Extracted data entries:
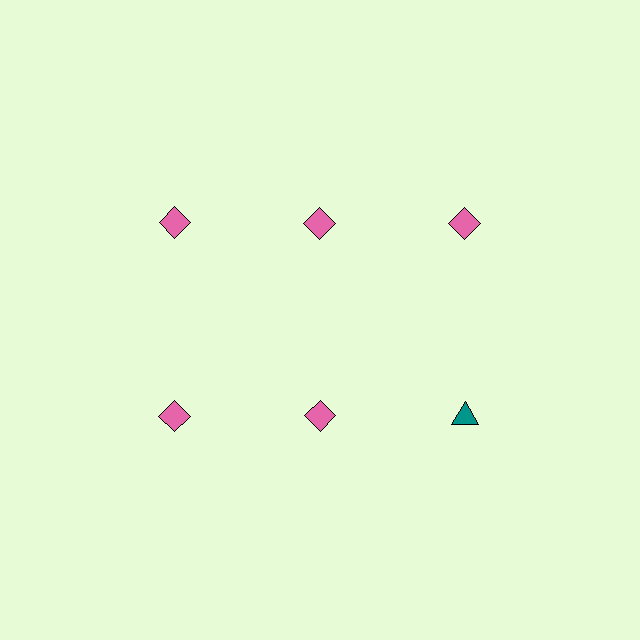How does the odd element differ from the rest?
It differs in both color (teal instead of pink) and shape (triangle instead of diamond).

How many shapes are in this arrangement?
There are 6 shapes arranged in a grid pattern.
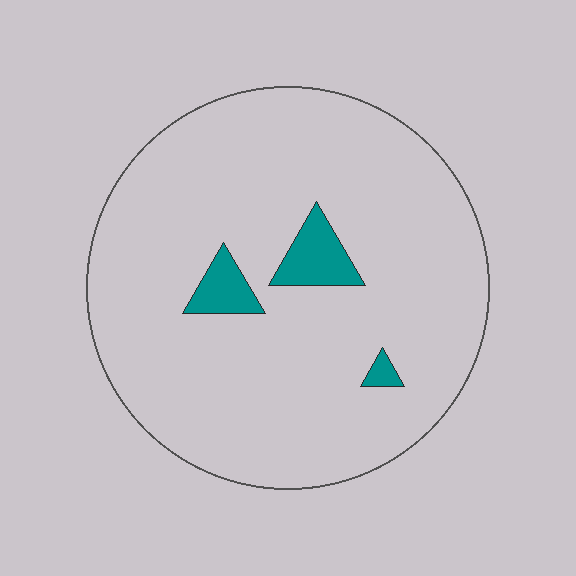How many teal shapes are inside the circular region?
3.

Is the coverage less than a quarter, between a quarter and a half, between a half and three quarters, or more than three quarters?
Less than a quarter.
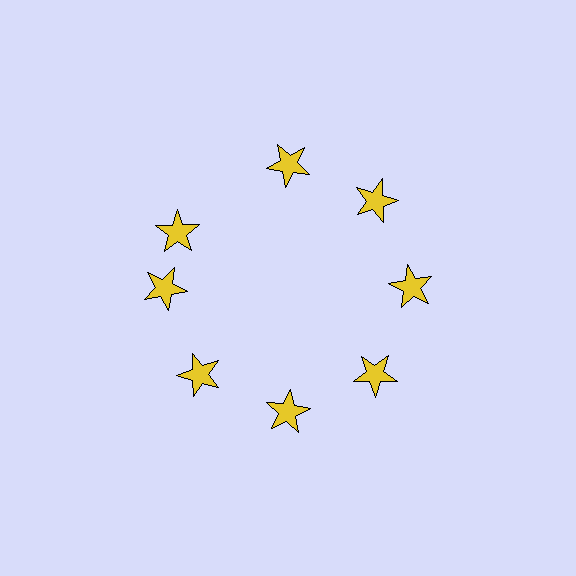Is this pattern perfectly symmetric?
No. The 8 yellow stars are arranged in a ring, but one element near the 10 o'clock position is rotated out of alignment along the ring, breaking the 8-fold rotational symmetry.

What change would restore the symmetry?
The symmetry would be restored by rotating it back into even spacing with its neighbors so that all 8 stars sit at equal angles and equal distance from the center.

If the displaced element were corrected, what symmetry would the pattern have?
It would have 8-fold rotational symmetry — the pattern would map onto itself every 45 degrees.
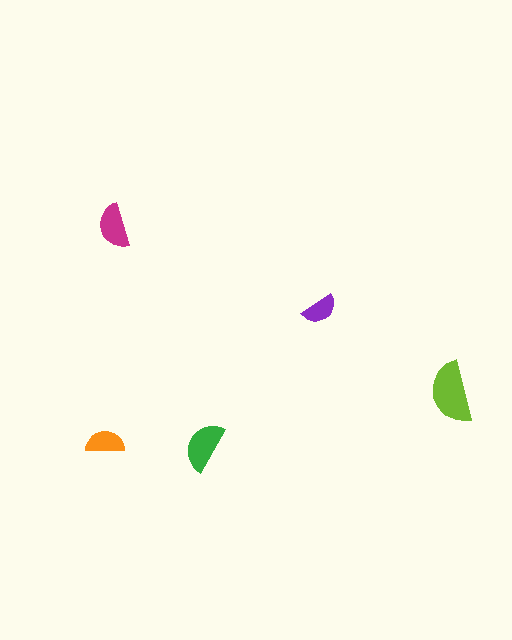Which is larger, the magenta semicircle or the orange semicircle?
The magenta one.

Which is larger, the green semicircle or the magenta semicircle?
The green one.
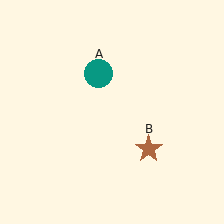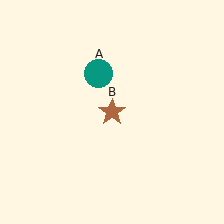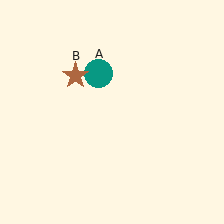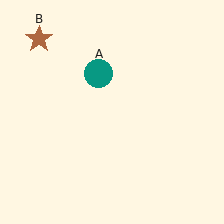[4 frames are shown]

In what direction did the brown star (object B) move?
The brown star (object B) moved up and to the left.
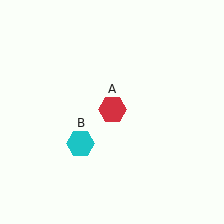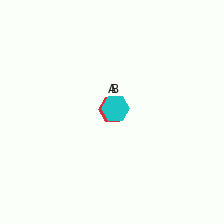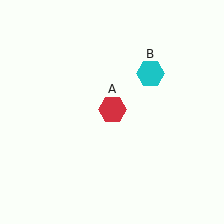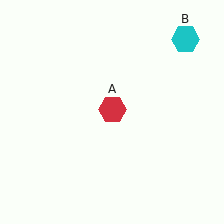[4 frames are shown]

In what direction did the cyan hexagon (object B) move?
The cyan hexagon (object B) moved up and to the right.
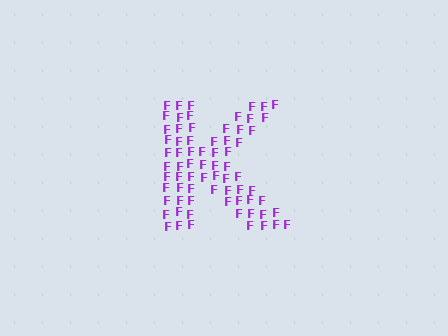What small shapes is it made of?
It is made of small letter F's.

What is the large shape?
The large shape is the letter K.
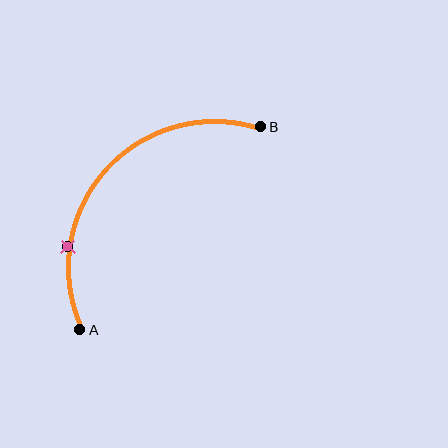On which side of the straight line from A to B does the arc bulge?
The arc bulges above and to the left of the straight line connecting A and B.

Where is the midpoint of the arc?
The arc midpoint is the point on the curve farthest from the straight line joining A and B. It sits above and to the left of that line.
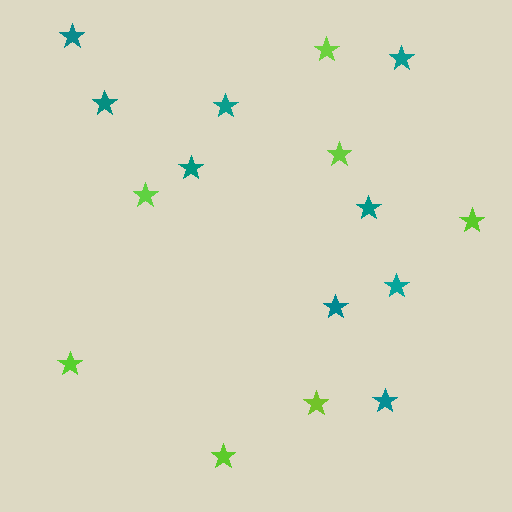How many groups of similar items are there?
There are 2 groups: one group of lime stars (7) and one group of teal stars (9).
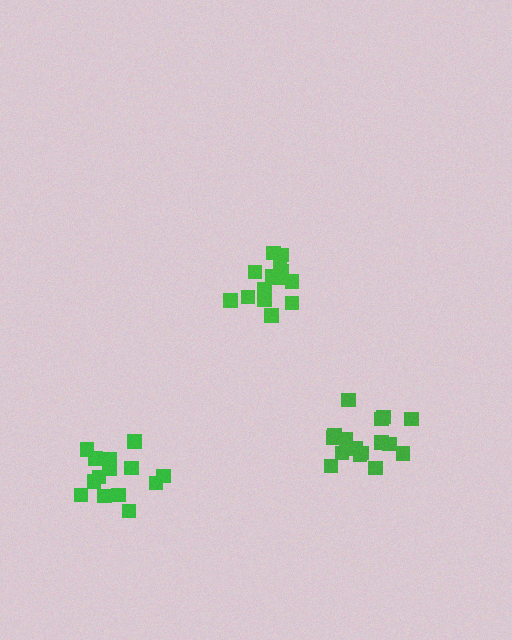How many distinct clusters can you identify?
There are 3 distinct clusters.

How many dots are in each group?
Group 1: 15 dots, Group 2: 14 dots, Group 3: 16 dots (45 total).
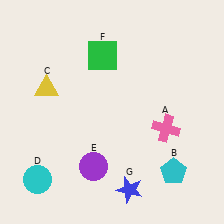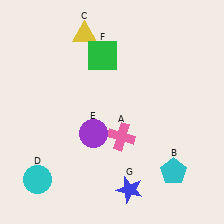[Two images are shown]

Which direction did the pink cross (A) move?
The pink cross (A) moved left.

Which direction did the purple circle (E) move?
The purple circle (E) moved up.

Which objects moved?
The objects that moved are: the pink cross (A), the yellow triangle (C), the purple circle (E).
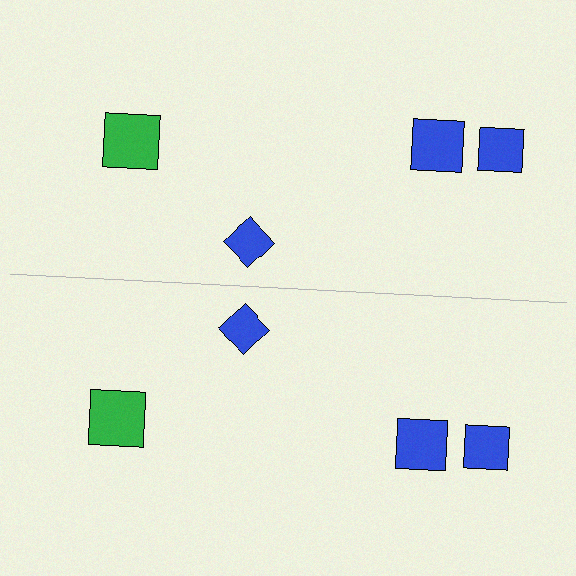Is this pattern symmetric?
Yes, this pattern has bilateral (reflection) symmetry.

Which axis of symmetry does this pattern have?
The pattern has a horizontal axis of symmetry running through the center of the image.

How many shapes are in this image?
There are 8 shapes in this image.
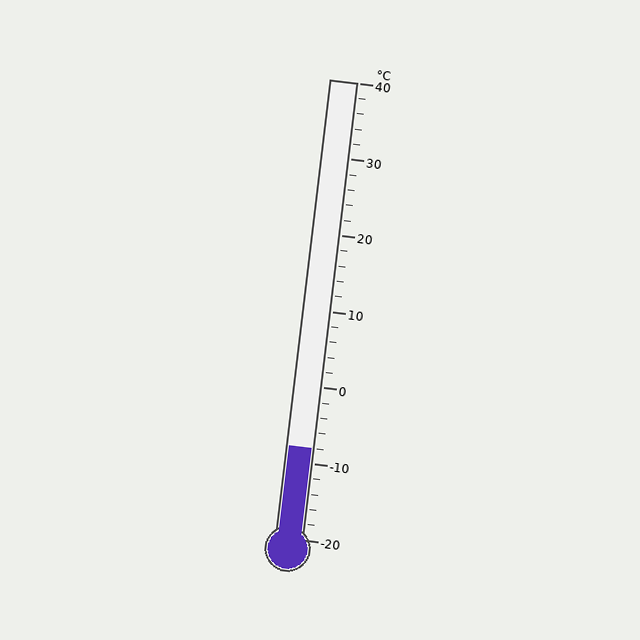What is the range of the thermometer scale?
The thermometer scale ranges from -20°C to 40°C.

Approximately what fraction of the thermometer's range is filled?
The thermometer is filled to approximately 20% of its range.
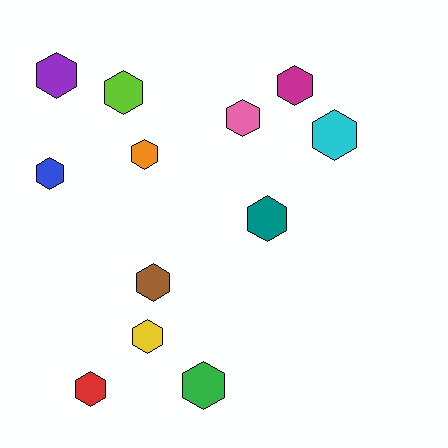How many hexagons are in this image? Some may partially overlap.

_Exercise instructions_
Skip the pictures; extract only the lines from the line with "[Two images are shown]" through the final line of the material, exactly as they appear.

_Reply to the task_
[Two images are shown]

Which direction did the pink cross (A) move?
The pink cross (A) moved left.

Which direction did the purple circle (E) move?
The purple circle (E) moved up.

Which objects moved?
The objects that moved are: the pink cross (A), the yellow triangle (C), the purple circle (E).
Is this pattern symmetric?
Yes, this pattern has bilateral (reflection) symmetry.

Which axis of symmetry does this pattern have?
The pattern has a horizontal axis of symmetry running through the center of the image.

How many shapes are in this image?
There are 8 shapes in this image.
What is the range of the thermometer scale?
The thermometer scale ranges from -20°C to 40°C.

Approximately what fraction of the thermometer's range is filled?
The thermometer is filled to approximately 20% of its range.
How many hexagons are in this image? Some may partially overlap.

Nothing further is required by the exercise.